Exercise requirements => Transcribe only part of the material below: the lines from the one containing "What shape is" through the one containing "Which objects stayed", inclusive, exactly as written.

────────────────

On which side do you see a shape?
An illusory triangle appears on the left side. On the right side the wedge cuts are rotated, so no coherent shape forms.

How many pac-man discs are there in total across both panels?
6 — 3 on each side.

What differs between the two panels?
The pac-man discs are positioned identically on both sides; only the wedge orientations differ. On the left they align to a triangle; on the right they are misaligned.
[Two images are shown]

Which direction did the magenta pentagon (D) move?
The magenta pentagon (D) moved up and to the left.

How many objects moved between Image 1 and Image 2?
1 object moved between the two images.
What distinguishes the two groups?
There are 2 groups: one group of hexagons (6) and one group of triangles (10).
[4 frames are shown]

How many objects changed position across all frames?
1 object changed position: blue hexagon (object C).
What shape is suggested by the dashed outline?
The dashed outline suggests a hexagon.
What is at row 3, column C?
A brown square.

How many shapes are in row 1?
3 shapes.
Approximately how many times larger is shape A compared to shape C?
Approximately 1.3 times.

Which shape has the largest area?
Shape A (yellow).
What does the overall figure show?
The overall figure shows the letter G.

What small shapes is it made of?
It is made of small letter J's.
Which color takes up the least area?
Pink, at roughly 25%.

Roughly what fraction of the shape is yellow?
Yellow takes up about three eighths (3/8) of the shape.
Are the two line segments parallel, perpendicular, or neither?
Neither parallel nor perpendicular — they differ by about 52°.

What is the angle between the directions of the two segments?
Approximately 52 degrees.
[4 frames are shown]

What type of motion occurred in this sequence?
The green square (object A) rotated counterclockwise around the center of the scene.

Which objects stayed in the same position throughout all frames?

────────────────

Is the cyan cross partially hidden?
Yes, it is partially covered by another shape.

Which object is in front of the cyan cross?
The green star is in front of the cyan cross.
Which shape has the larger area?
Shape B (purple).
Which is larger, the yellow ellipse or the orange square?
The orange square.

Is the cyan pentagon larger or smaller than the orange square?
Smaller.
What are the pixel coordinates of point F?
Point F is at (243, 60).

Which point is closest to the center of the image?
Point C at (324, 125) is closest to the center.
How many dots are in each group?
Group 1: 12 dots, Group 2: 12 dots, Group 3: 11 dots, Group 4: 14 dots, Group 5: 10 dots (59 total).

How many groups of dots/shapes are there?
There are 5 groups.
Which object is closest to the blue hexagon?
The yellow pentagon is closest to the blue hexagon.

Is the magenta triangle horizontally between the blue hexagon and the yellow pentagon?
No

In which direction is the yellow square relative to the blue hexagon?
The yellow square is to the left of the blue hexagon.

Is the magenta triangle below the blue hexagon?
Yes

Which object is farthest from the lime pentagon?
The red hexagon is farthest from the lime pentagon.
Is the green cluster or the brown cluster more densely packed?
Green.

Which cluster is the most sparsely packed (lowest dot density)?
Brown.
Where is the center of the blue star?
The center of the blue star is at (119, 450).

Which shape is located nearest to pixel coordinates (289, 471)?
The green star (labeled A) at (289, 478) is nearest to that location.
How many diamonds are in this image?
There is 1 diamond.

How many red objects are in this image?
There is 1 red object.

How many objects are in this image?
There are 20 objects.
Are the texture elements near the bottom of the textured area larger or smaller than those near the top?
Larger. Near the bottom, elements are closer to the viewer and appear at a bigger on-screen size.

────────────────

Response for this exercise =>
What shape is suggested by the dashed outline?
The dashed outline suggests a hexagon.
What is at row 3, column C?
A brown square.

How many shapes are in row 1?
3 shapes.
Approximately how many times larger is shape A compared to shape C?
Approximately 1.3 times.

Which shape has the largest area?
Shape A (yellow).
What does the overall figure show?
The overall figure shows the letter G.

What small shapes is it made of?
It is made of small letter J's.
Which color takes up the least area?
Pink, at roughly 25%.

Roughly what fraction of the shape is yellow?
Yellow takes up about three eighths (3/8) of the shape.
Are the two line segments parallel, perpendicular, or neither?
Neither parallel nor perpendicular — they differ by about 52°.

What is the angle between the directions of the two segments?
Approximately 52 degrees.
[4 frames are shown]

What type of motion occurred in this sequence?
The green square (object A) rotated counterclockwise around the center of the scene.

Which objects stayed in the same position throughout all frames?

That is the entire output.